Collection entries
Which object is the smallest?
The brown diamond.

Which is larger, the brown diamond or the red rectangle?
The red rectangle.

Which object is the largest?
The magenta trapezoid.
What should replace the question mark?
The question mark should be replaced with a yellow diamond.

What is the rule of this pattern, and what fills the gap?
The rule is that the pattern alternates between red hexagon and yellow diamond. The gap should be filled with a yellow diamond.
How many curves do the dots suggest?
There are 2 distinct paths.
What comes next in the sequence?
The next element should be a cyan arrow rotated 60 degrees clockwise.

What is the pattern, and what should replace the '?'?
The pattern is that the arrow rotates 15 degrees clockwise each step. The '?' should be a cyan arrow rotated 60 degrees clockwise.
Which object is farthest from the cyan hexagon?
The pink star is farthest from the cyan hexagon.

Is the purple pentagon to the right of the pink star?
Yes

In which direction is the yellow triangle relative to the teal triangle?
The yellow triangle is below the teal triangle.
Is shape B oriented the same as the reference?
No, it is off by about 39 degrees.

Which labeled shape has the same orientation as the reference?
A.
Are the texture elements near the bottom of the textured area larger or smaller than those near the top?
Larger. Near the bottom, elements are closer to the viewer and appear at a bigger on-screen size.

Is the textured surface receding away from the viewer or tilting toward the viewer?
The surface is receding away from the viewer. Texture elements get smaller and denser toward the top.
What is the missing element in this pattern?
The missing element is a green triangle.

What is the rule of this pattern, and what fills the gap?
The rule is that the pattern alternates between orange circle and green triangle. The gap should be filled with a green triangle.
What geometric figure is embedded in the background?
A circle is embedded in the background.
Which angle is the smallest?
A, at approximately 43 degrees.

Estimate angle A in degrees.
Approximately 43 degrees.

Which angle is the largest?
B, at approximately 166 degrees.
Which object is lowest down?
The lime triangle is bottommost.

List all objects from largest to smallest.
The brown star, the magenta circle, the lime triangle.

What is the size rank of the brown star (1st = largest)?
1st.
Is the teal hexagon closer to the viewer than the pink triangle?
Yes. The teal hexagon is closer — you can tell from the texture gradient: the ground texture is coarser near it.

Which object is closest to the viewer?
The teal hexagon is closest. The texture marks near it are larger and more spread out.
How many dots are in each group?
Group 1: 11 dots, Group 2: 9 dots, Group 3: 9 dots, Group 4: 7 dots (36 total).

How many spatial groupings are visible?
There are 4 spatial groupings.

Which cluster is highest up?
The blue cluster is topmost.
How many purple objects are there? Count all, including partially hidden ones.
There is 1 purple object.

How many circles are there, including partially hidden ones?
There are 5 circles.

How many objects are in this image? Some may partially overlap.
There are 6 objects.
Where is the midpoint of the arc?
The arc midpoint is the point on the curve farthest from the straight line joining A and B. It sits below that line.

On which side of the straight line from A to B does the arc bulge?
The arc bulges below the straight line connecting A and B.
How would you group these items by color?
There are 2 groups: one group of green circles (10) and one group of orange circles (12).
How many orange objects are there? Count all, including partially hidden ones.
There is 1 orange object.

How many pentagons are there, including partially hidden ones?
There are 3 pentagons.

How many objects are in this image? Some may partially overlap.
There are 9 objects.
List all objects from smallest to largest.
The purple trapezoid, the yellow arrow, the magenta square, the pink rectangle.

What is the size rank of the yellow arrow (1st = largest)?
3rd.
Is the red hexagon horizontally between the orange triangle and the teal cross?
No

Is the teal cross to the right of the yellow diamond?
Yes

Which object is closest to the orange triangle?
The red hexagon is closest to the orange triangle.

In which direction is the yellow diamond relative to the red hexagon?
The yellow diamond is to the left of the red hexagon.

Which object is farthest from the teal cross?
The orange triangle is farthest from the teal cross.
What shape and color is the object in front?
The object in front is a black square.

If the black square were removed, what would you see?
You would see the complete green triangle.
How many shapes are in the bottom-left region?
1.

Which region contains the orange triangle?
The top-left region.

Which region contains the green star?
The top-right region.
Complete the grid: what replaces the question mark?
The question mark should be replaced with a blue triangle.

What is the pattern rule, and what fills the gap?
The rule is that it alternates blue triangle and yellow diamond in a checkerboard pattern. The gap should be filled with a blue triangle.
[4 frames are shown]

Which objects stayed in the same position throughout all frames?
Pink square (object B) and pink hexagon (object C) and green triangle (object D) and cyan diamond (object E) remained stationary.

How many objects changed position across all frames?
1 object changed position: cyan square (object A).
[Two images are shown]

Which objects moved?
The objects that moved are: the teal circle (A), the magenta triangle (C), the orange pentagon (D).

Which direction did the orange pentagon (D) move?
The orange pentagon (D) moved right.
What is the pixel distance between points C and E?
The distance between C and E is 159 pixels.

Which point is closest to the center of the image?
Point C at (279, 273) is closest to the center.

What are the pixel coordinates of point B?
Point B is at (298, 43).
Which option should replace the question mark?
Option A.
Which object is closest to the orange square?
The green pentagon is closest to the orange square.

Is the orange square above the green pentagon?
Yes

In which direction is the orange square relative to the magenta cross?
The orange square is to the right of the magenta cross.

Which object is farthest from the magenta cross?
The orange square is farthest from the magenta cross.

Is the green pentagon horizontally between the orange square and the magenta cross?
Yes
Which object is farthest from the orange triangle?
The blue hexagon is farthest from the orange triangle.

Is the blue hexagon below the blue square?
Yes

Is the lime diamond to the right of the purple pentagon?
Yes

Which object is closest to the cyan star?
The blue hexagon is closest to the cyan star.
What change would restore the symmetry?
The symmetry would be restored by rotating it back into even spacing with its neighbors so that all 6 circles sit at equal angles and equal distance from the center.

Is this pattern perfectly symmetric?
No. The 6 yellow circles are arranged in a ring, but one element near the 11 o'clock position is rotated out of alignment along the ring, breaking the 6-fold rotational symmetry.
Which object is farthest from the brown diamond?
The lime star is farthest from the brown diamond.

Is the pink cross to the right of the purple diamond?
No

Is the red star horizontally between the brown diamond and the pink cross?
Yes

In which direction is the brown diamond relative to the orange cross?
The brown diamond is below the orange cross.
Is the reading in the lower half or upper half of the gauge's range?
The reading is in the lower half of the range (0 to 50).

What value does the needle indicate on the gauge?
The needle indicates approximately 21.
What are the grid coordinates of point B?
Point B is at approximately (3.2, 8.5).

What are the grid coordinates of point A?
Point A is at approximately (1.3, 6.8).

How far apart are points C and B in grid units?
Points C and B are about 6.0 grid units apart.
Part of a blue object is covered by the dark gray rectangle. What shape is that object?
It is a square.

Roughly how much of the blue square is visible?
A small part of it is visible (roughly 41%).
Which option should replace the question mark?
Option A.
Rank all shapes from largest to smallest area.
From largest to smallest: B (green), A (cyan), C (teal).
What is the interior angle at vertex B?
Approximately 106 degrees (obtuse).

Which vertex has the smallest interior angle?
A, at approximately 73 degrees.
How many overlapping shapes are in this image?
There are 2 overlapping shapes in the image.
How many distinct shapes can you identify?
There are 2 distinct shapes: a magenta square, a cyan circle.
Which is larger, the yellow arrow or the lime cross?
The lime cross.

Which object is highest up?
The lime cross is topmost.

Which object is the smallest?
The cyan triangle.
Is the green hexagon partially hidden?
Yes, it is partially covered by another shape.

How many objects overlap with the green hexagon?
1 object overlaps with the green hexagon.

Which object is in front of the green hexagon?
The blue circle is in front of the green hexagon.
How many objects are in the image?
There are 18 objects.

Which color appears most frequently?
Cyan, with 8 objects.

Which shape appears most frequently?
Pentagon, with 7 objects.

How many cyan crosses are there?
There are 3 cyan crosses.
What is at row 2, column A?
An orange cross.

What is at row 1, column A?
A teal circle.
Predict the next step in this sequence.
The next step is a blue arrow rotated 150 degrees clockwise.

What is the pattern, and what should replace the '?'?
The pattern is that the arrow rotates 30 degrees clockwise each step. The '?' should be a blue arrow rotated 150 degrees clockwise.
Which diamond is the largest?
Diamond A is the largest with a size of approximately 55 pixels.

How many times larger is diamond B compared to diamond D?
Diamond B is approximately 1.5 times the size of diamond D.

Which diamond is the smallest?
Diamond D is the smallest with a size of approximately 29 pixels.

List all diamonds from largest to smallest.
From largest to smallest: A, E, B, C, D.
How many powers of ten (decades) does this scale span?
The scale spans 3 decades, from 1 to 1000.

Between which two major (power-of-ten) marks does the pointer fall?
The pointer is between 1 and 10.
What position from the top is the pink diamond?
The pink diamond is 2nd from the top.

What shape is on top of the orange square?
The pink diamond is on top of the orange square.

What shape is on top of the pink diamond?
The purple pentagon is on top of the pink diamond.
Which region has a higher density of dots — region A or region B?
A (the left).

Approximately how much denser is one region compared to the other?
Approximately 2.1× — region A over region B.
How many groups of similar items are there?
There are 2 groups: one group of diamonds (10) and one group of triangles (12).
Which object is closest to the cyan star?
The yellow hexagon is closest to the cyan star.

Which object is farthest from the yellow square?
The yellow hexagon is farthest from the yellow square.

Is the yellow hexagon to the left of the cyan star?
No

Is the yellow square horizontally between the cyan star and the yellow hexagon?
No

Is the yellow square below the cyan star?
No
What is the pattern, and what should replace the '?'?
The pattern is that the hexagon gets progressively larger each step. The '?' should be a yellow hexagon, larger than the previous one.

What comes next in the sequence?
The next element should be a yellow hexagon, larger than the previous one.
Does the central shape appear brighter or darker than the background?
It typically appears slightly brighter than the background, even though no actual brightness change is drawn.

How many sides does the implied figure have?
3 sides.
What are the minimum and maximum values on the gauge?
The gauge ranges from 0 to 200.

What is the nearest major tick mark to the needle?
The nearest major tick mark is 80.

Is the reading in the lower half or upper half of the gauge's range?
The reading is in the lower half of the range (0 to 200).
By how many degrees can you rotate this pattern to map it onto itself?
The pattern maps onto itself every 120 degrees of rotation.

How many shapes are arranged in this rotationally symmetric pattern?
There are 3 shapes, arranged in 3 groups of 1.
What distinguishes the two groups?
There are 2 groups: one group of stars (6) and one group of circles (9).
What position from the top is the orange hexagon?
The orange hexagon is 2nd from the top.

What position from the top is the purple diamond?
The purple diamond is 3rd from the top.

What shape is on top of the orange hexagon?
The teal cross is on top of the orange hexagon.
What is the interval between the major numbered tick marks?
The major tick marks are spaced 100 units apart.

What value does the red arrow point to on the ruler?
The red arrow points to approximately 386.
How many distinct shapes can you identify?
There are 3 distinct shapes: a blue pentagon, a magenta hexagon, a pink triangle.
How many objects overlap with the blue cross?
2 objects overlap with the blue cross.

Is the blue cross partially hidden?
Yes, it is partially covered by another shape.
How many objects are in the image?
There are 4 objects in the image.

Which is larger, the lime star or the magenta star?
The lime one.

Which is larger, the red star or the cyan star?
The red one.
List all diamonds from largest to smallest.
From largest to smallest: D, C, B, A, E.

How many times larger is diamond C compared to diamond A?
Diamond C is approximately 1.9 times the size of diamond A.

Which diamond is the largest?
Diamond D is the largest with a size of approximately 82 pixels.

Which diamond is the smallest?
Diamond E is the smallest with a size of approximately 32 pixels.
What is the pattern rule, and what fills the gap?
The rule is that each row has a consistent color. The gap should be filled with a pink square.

**REQUIRED TASK:**
Count every line in the data where the string "shown" occurs. Give nothing except the number.

**EXERCISE ANSWER:**
2